[Generated figure question entries]
⁂
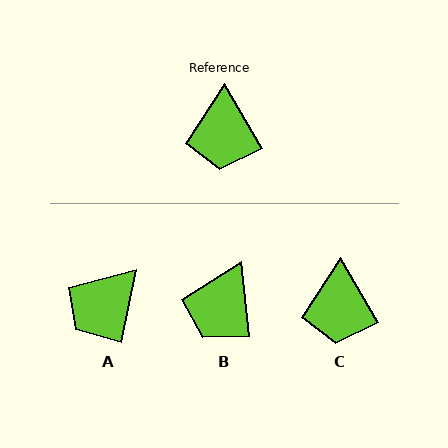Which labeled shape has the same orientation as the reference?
C.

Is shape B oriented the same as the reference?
No, it is off by about 24 degrees.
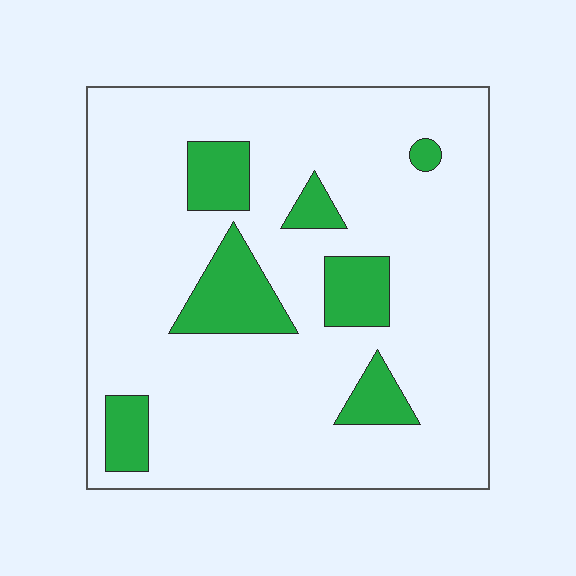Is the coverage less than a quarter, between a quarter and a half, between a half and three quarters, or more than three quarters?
Less than a quarter.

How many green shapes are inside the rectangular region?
7.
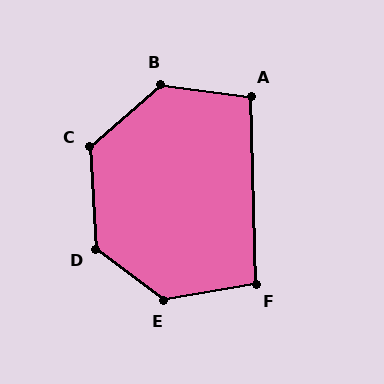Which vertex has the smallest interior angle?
F, at approximately 99 degrees.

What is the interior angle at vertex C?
Approximately 128 degrees (obtuse).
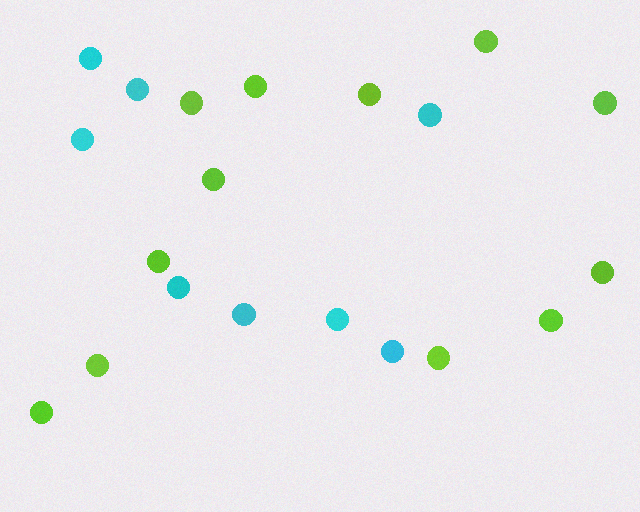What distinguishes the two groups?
There are 2 groups: one group of cyan circles (8) and one group of lime circles (12).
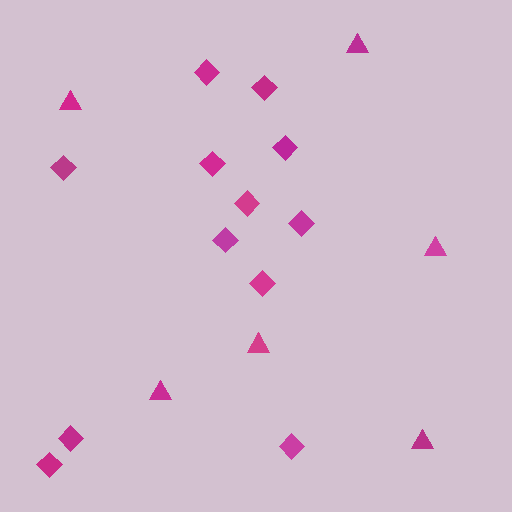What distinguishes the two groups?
There are 2 groups: one group of triangles (6) and one group of diamonds (12).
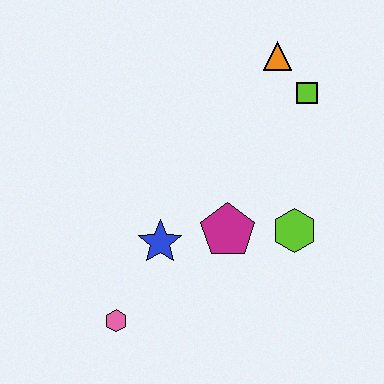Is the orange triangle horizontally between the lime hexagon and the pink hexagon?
Yes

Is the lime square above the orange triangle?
No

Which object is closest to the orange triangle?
The lime square is closest to the orange triangle.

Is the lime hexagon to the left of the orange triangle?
No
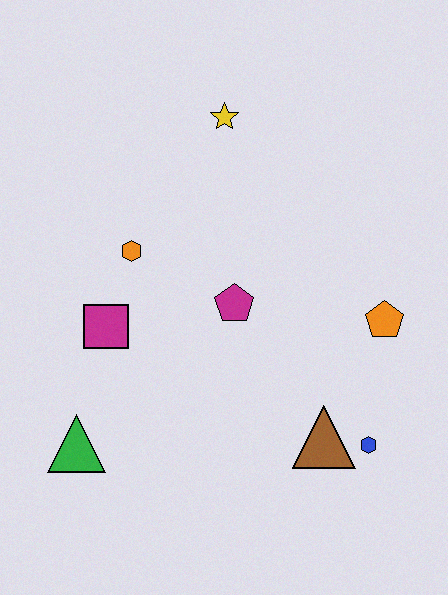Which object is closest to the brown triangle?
The blue hexagon is closest to the brown triangle.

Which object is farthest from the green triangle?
The yellow star is farthest from the green triangle.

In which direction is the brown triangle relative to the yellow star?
The brown triangle is below the yellow star.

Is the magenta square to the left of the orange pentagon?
Yes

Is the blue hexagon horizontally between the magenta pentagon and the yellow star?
No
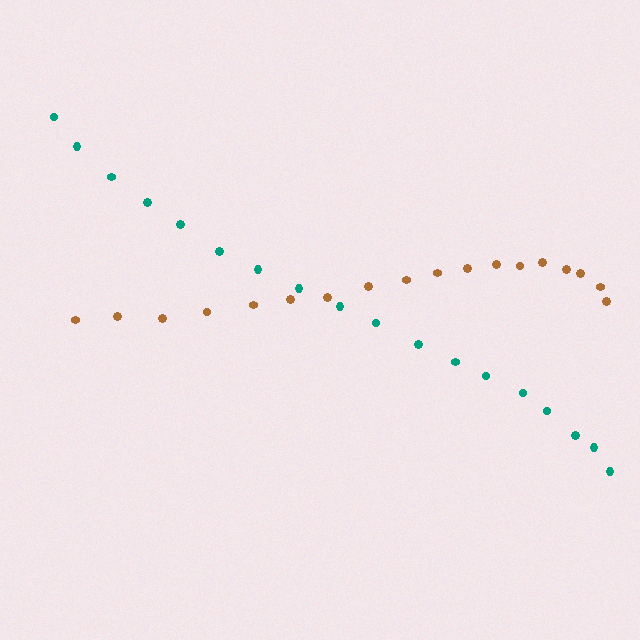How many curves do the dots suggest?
There are 2 distinct paths.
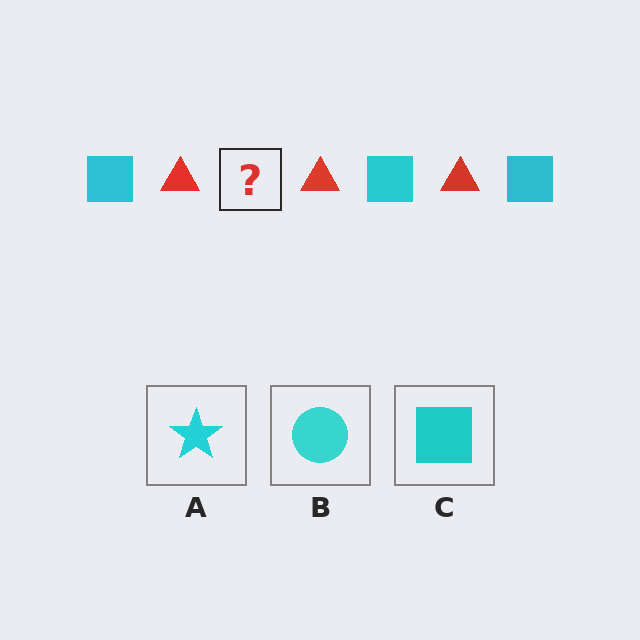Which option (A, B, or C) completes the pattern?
C.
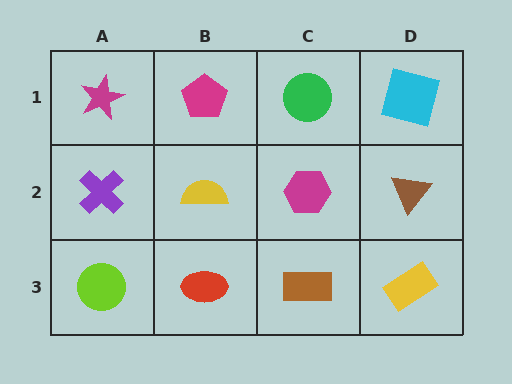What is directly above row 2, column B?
A magenta pentagon.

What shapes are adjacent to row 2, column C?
A green circle (row 1, column C), a brown rectangle (row 3, column C), a yellow semicircle (row 2, column B), a brown triangle (row 2, column D).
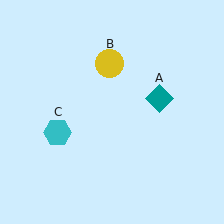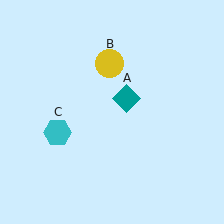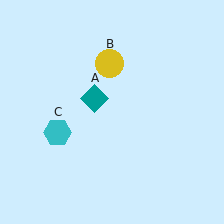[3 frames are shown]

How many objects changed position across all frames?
1 object changed position: teal diamond (object A).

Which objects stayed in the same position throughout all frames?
Yellow circle (object B) and cyan hexagon (object C) remained stationary.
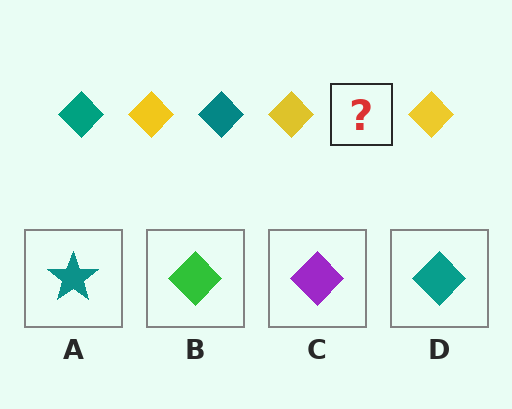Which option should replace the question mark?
Option D.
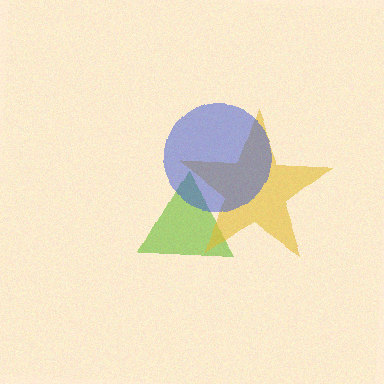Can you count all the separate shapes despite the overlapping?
Yes, there are 3 separate shapes.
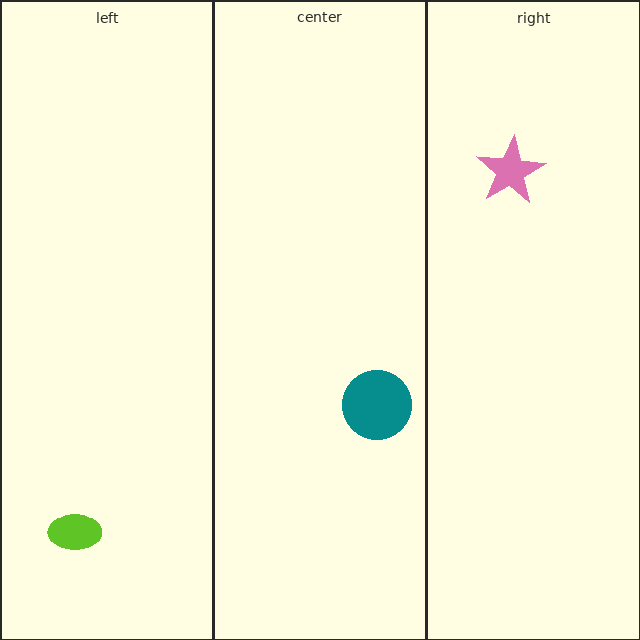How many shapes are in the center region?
1.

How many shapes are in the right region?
1.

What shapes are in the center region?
The teal circle.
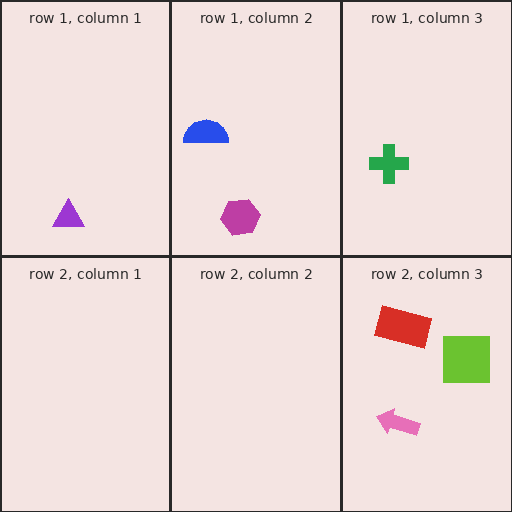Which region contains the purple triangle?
The row 1, column 1 region.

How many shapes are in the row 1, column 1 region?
1.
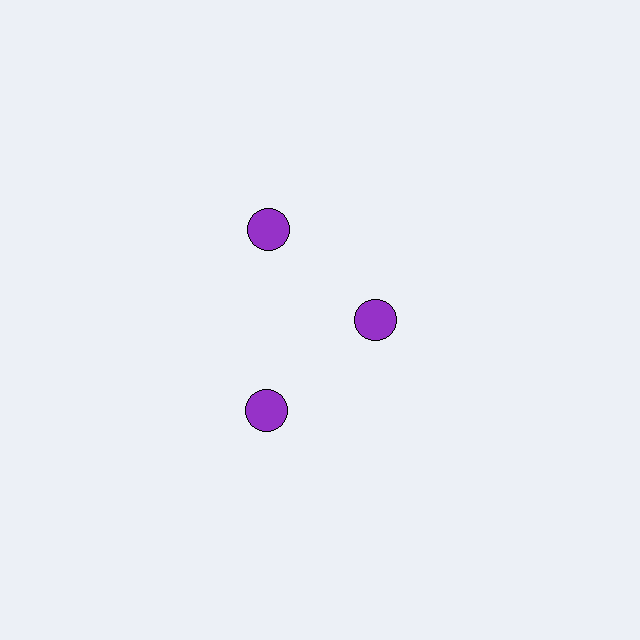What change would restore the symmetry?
The symmetry would be restored by moving it outward, back onto the ring so that all 3 circles sit at equal angles and equal distance from the center.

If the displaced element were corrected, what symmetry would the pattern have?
It would have 3-fold rotational symmetry — the pattern would map onto itself every 120 degrees.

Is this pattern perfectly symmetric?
No. The 3 purple circles are arranged in a ring, but one element near the 3 o'clock position is pulled inward toward the center, breaking the 3-fold rotational symmetry.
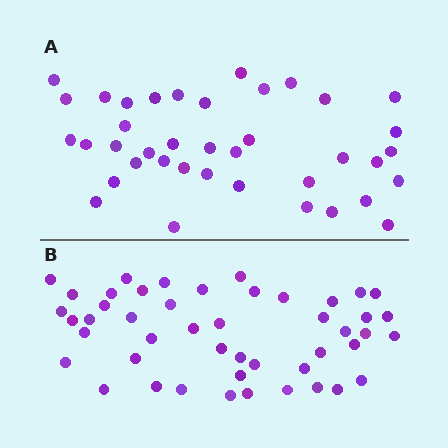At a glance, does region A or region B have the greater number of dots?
Region B (the bottom region) has more dots.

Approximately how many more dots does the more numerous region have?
Region B has roughly 8 or so more dots than region A.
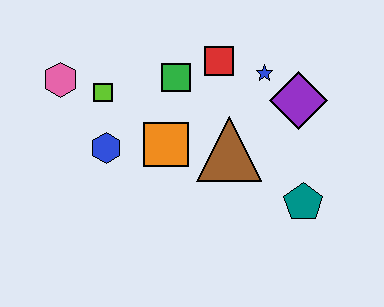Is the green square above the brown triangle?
Yes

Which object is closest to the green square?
The red square is closest to the green square.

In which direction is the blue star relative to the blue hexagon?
The blue star is to the right of the blue hexagon.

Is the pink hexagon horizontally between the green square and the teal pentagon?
No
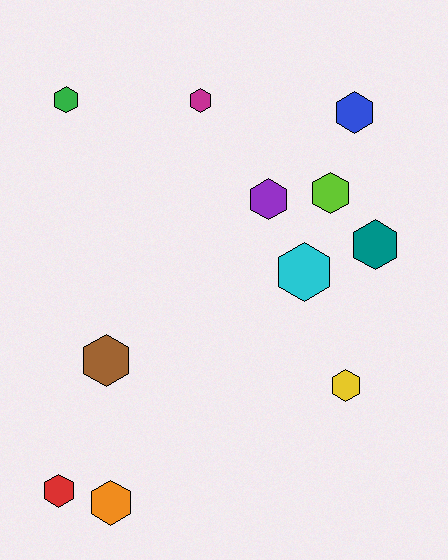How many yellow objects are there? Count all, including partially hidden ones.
There is 1 yellow object.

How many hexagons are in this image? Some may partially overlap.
There are 11 hexagons.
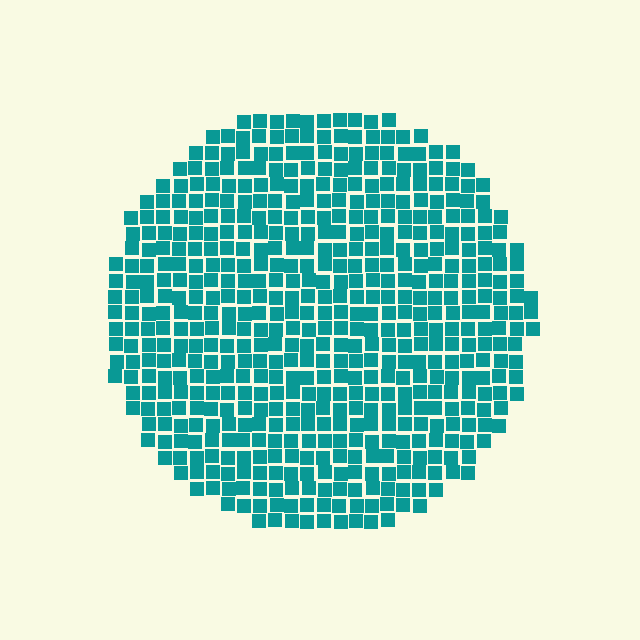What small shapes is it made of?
It is made of small squares.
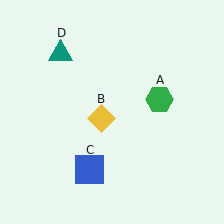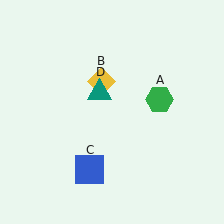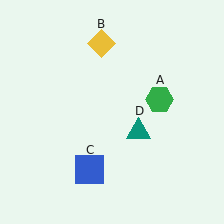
⁂
**Task instructions:**
Write out the lines of the listing from the one that holds "How many yellow" to the very last line, both included, exactly as they appear and without any pictures.

**Completed exercise:**
How many yellow objects are there? Count all, including partially hidden ones.
There is 1 yellow object.

How many hexagons are in this image? Some may partially overlap.
There are 11 hexagons.
What small shapes is it made of?
It is made of small squares.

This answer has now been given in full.